== The records ==

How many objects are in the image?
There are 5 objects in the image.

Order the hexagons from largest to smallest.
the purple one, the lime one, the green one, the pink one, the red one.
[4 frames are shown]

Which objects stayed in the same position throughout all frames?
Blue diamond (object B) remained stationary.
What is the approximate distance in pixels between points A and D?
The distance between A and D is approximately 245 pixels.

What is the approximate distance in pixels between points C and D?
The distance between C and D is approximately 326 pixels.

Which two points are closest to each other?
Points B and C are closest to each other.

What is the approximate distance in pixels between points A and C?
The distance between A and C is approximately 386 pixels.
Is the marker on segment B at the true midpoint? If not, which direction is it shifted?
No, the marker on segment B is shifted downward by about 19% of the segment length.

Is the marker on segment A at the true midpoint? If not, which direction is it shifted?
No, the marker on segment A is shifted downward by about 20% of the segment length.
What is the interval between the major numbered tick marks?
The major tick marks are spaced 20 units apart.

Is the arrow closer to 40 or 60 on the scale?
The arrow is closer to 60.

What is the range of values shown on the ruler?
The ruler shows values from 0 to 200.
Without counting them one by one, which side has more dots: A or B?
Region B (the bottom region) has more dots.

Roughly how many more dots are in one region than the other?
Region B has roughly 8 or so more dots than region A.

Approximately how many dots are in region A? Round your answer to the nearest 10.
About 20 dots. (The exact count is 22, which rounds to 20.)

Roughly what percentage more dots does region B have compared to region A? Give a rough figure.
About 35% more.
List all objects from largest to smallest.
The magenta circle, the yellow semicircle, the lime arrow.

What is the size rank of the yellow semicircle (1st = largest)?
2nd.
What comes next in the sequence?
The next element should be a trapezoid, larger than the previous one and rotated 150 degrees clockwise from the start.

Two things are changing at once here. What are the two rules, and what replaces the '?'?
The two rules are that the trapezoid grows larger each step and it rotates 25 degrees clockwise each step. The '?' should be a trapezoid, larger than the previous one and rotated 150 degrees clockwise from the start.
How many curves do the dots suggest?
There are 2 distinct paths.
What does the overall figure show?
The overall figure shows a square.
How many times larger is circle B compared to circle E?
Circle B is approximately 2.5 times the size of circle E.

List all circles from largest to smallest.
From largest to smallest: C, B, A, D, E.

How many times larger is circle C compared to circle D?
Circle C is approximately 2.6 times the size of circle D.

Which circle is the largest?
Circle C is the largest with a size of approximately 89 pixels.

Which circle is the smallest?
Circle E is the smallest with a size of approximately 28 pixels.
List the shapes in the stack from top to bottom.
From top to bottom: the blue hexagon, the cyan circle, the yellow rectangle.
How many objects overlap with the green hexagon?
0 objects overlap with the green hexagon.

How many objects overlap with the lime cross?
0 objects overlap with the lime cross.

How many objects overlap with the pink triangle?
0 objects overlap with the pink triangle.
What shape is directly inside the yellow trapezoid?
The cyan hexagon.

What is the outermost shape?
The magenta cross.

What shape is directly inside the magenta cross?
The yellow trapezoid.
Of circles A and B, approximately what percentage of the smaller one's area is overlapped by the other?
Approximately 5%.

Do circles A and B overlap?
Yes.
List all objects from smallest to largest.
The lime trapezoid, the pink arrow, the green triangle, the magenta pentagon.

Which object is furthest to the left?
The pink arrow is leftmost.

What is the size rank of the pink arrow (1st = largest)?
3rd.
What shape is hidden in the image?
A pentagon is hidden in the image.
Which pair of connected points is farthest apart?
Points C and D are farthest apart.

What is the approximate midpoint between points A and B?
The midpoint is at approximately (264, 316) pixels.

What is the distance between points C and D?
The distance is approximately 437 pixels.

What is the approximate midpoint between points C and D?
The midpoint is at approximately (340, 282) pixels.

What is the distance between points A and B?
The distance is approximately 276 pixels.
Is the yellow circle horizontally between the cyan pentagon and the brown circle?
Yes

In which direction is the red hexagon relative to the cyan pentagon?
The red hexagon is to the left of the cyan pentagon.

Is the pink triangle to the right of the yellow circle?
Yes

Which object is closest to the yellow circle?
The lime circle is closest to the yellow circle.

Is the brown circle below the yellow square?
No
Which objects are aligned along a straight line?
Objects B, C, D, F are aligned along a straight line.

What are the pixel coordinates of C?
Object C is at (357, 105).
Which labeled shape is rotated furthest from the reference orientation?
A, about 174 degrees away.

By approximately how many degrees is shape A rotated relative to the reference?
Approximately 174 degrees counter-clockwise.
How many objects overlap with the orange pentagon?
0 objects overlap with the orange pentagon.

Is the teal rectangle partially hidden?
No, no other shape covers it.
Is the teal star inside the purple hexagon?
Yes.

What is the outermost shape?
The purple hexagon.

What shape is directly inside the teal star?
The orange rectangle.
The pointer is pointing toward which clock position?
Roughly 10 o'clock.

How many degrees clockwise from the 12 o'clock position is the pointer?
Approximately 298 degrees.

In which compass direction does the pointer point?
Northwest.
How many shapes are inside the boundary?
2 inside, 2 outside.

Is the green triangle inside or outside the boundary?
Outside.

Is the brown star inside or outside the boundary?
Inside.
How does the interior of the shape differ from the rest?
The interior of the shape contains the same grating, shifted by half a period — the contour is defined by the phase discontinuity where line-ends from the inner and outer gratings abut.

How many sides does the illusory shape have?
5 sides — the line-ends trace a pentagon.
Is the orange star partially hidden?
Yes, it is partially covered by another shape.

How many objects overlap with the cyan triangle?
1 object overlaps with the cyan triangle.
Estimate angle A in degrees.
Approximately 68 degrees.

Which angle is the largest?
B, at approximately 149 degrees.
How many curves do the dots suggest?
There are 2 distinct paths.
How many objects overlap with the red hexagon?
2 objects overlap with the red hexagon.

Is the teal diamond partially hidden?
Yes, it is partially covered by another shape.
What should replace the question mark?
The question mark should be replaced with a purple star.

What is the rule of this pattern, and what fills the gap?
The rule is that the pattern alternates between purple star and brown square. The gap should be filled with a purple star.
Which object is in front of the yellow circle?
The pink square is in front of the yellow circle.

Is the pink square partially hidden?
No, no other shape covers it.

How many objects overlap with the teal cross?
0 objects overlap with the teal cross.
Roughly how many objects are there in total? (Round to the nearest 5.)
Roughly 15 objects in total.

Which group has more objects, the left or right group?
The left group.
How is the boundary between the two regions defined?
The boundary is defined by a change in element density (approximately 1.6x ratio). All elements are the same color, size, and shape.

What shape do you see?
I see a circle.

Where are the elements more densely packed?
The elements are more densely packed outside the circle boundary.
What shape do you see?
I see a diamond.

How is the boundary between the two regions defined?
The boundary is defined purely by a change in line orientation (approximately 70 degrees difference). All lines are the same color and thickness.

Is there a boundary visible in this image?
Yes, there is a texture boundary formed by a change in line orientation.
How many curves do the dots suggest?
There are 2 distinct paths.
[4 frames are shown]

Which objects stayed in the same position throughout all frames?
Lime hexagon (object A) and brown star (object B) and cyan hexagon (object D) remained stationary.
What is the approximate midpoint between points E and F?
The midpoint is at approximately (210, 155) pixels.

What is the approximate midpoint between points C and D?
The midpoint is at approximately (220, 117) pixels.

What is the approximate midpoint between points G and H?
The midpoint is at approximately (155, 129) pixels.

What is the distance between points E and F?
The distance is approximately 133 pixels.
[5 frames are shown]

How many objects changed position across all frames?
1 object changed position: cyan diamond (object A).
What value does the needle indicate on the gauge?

===

Work instructions:
Your task is to retype all of the records exactly.

Output of the exercise:
How many objects are in the image?
There are 5 objects in the image.

Order the hexagons from largest to smallest.
the purple one, the lime one, the green one, the pink one, the red one.
[4 frames are shown]

Which objects stayed in the same position throughout all frames?
Blue diamond (object B) remained stationary.
What is the approximate distance in pixels between points A and D?
The distance between A and D is approximately 245 pixels.

What is the approximate distance in pixels between points C and D?
The distance between C and D is approximately 326 pixels.

Which two points are closest to each other?
Points B and C are closest to each other.

What is the approximate distance in pixels between points A and C?
The distance between A and C is approximately 386 pixels.
Is the marker on segment B at the true midpoint? If not, which direction is it shifted?
No, the marker on segment B is shifted downward by about 19% of the segment length.

Is the marker on segment A at the true midpoint? If not, which direction is it shifted?
No, the marker on segment A is shifted downward by about 20% of the segment length.
What is the interval between the major numbered tick marks?
The major tick marks are spaced 20 units apart.

Is the arrow closer to 40 or 60 on the scale?
The arrow is closer to 60.

What is the range of values shown on the ruler?
The ruler shows values from 0 to 200.
Without counting them one by one, which side has more dots: A or B?
Region B (the bottom region) has more dots.

Roughly how many more dots are in one region than the other?
Region B has roughly 8 or so more dots than region A.

Approximately how many dots are in region A? Round your answer to the nearest 10.
About 20 dots. (The exact count is 22, which rounds to 20.)

Roughly what percentage more dots does region B have compared to region A? Give a rough figure.
About 35% more.
List all objects from largest to smallest.
The magenta circle, the yellow semicircle, the lime arrow.

What is the size rank of the yellow semicircle (1st = largest)?
2nd.
What comes next in the sequence?
The next element should be a trapezoid, larger than the previous one and rotated 150 degrees clockwise from the start.

Two things are changing at once here. What are the two rules, and what replaces the '?'?
The two rules are that the trapezoid grows larger each step and it rotates 25 degrees clockwise each step. The '?' should be a trapezoid, larger than the previous one and rotated 150 degrees clockwise from the start.
How many curves do the dots suggest?
There are 2 distinct paths.
What does the overall figure show?
The overall figure shows a square.
How many times larger is circle B compared to circle E?
Circle B is approximately 2.5 times the size of circle E.

List all circles from largest to smallest.
From largest to smallest: C, B, A, D, E.

How many times larger is circle C compared to circle D?
Circle C is approximately 2.6 times the size of circle D.

Which circle is the largest?
Circle C is the largest with a size of approximately 89 pixels.

Which circle is the smallest?
Circle E is the smallest with a size of approximately 28 pixels.
List the shapes in the stack from top to bottom.
From top to bottom: the blue hexagon, the cyan circle, the yellow rectangle.
How many objects overlap with the green hexagon?
0 objects overlap with the green hexagon.

How many objects overlap with the lime cross?
0 objects overlap with the lime cross.

How many objects overlap with the pink triangle?
0 objects overlap with the pink triangle.
What shape is directly inside the yellow trapezoid?
The cyan hexagon.

What is the outermost shape?
The magenta cross.

What shape is directly inside the magenta cross?
The yellow trapezoid.
Of circles A and B, approximately what percentage of the smaller one's area is overlapped by the other?
Approximately 5%.

Do circles A and B overlap?
Yes.
List all objects from smallest to largest.
The lime trapezoid, the pink arrow, the green triangle, the magenta pentagon.

Which object is furthest to the left?
The pink arrow is leftmost.

What is the size rank of the pink arrow (1st = largest)?
3rd.
What shape is hidden in the image?
A pentagon is hidden in the image.
Which pair of connected points is farthest apart?
Points C and D are farthest apart.

What is the approximate midpoint between points A and B?
The midpoint is at approximately (264, 316) pixels.

What is the distance between points C and D?
The distance is approximately 437 pixels.

What is the approximate midpoint between points C and D?
The midpoint is at approximately (340, 282) pixels.

What is the distance between points A and B?
The distance is approximately 276 pixels.
Is the yellow circle horizontally between the cyan pentagon and the brown circle?
Yes

In which direction is the red hexagon relative to the cyan pentagon?
The red hexagon is to the left of the cyan pentagon.

Is the pink triangle to the right of the yellow circle?
Yes

Which object is closest to the yellow circle?
The lime circle is closest to the yellow circle.

Is the brown circle below the yellow square?
No
Which objects are aligned along a straight line?
Objects B, C, D, F are aligned along a straight line.

What are the pixel coordinates of C?
Object C is at (357, 105).
Which labeled shape is rotated furthest from the reference orientation?
A, about 174 degrees away.

By approximately how many degrees is shape A rotated relative to the reference?
Approximately 174 degrees counter-clockwise.
How many objects overlap with the orange pentagon?
0 objects overlap with the orange pentagon.

Is the teal rectangle partially hidden?
No, no other shape covers it.
Is the teal star inside the purple hexagon?
Yes.

What is the outermost shape?
The purple hexagon.

What shape is directly inside the teal star?
The orange rectangle.
The pointer is pointing toward which clock position?
Roughly 10 o'clock.

How many degrees clockwise from the 12 o'clock position is the pointer?
Approximately 298 degrees.

In which compass direction does the pointer point?
Northwest.
How many shapes are inside the boundary?
2 inside, 2 outside.

Is the green triangle inside or outside the boundary?
Outside.

Is the brown star inside or outside the boundary?
Inside.
How does the interior of the shape differ from the rest?
The interior of the shape contains the same grating, shifted by half a period — the contour is defined by the phase discontinuity where line-ends from the inner and outer gratings abut.

How many sides does the illusory shape have?
5 sides — the line-ends trace a pentagon.
Is the orange star partially hidden?
Yes, it is partially covered by another shape.

How many objects overlap with the cyan triangle?
1 object overlaps with the cyan triangle.
Estimate angle A in degrees.
Approximately 68 degrees.

Which angle is the largest?
B, at approximately 149 degrees.
How many curves do the dots suggest?
There are 2 distinct paths.
How many objects overlap with the red hexagon?
2 objects overlap with the red hexagon.

Is the teal diamond partially hidden?
Yes, it is partially covered by another shape.
What should replace the question mark?
The question mark should be replaced with a purple star.

What is the rule of this pattern, and what fills the gap?
The rule is that the pattern alternates between purple star and brown square. The gap should be filled with a purple star.
Which object is in front of the yellow circle?
The pink square is in front of the yellow circle.

Is the pink square partially hidden?
No, no other shape covers it.

How many objects overlap with the teal cross?
0 objects overlap with the teal cross.
Roughly how many objects are there in total? (Round to the nearest 5.)
Roughly 15 objects in total.

Which group has more objects, the left or right group?
The left group.
How is the boundary between the two regions defined?
The boundary is defined by a change in element density (approximately 1.6x ratio). All elements are the same color, size, and shape.

What shape do you see?
I see a circle.

Where are the elements more densely packed?
The elements are more densely packed outside the circle boundary.
What shape do you see?
I see a diamond.

How is the boundary between the two regions defined?
The boundary is defined purely by a change in line orientation (approximately 70 degrees difference). All lines are the same color and thickness.

Is there a boundary visible in this image?
Yes, there is a texture boundary formed by a change in line orientation.
How many curves do the dots suggest?
There are 2 distinct paths.
[4 frames are shown]

Which objects stayed in the same position throughout all frames?
Lime hexagon (object A) and brown star (object B) and cyan hexagon (object D) remained stationary.
What is the approximate midpoint between points E and F?
The midpoint is at approximately (210, 155) pixels.

What is the approximate midpoint between points C and D?
The midpoint is at approximately (220, 117) pixels.

What is the approximate midpoint between points G and H?
The midpoint is at approximately (155, 129) pixels.

What is the distance between points E and F?
The distance is approximately 133 pixels.
[5 frames are shown]

How many objects changed position across all frames?
1 object changed position: cyan diamond (object A).
What value does the needle indicate on the gauge?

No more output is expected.